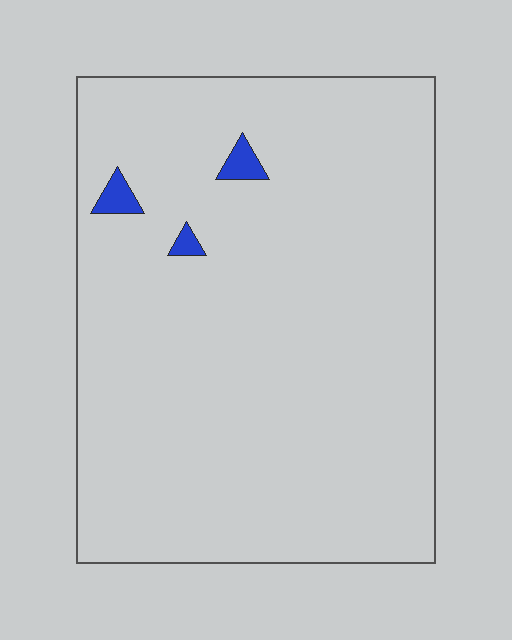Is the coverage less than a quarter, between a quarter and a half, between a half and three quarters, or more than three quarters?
Less than a quarter.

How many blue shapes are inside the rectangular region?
3.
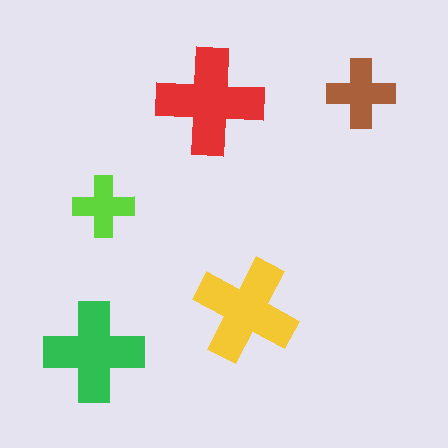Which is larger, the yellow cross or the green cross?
The yellow one.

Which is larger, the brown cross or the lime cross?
The brown one.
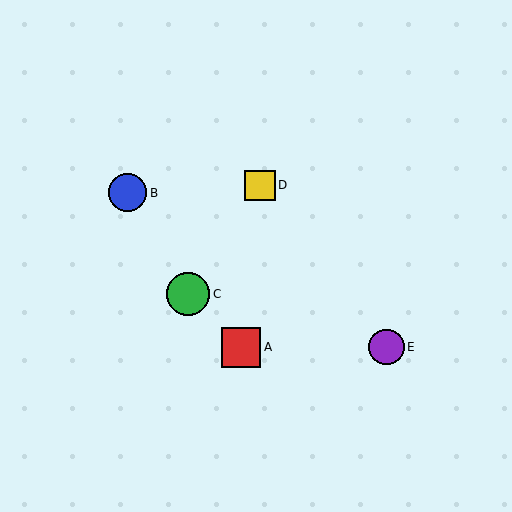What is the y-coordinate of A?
Object A is at y≈347.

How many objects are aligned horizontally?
2 objects (A, E) are aligned horizontally.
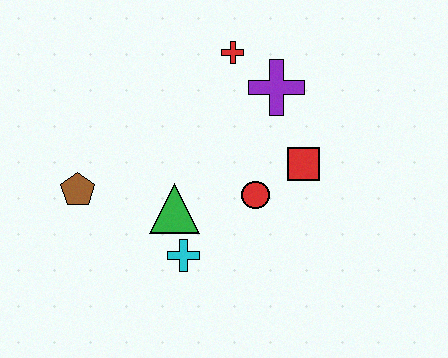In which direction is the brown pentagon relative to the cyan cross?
The brown pentagon is to the left of the cyan cross.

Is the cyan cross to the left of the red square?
Yes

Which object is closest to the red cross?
The purple cross is closest to the red cross.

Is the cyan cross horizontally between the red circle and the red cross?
No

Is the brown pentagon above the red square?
No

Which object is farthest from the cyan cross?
The red cross is farthest from the cyan cross.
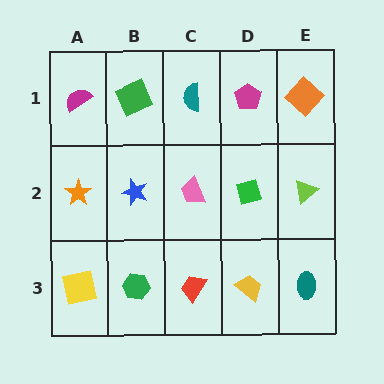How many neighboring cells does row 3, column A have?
2.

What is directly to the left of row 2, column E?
A green square.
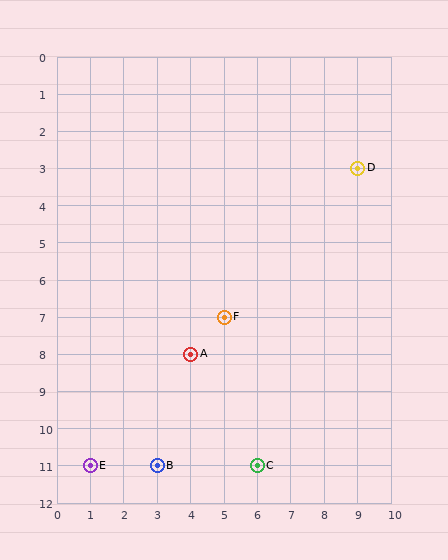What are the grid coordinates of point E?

> [ASSIGNED TASK]
From the line containing "Which object is closest to the red cross?" to the last line of the entries, output every line exactly as written, but leave out the pictures.

> [OUTPUT BELOW]
Which object is closest to the red cross?
The purple cross is closest to the red cross.

Is the cyan cross horizontally between the red circle and the red cross?
No

Is the brown pentagon above the red square?
No

Which object is farthest from the cyan cross?
The red cross is farthest from the cyan cross.
How many neighboring cells does row 3, column A have?
2.

What is directly to the left of row 2, column E?
A green square.
What are the grid coordinates of point E?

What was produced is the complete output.